» **Work required**: Transcribe every entry below word for word, but skip the pictures.

----

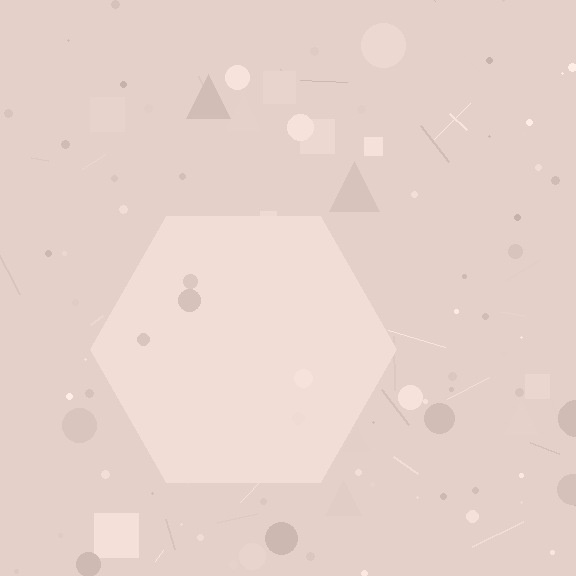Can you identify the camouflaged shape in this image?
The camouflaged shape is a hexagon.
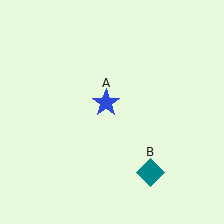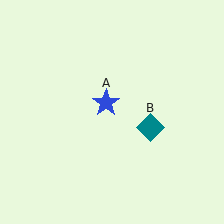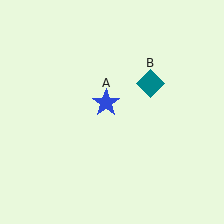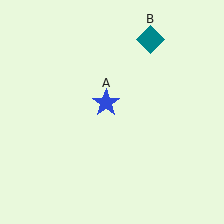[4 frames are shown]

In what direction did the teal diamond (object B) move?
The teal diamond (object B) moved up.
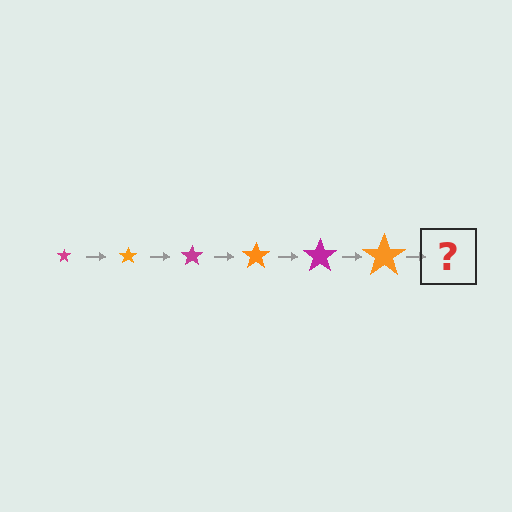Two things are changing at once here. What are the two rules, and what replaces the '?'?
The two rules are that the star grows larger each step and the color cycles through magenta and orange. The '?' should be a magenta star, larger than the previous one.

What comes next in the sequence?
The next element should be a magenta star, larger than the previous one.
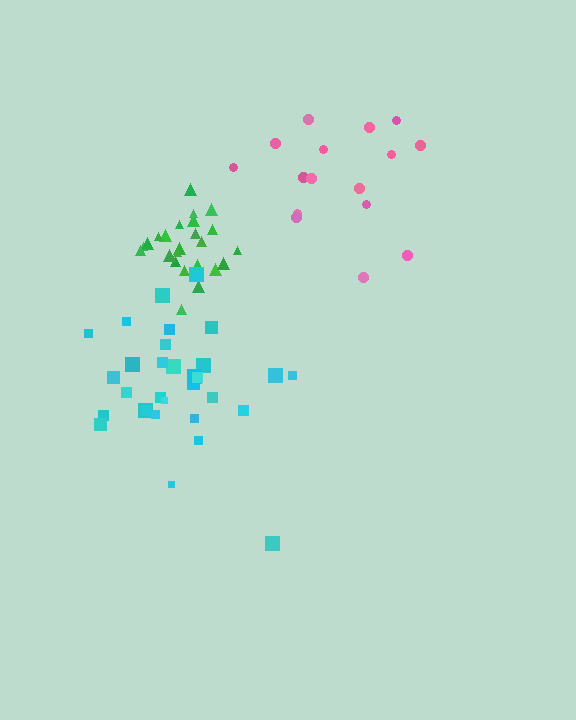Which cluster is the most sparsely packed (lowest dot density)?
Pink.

----

» **Full output**:
Can you identify the camouflaged shape in this image?
The camouflaged shape is a hexagon.
[4 frames are shown]

In what direction did the teal diamond (object B) move?
The teal diamond (object B) moved up.
Two things are changing at once here. What are the two rules, and what replaces the '?'?
The two rules are that the star grows larger each step and the color cycles through magenta and orange. The '?' should be a magenta star, larger than the previous one.

What comes next in the sequence?
The next element should be a magenta star, larger than the previous one.
Which cluster is the most sparsely packed (lowest dot density)?
Pink.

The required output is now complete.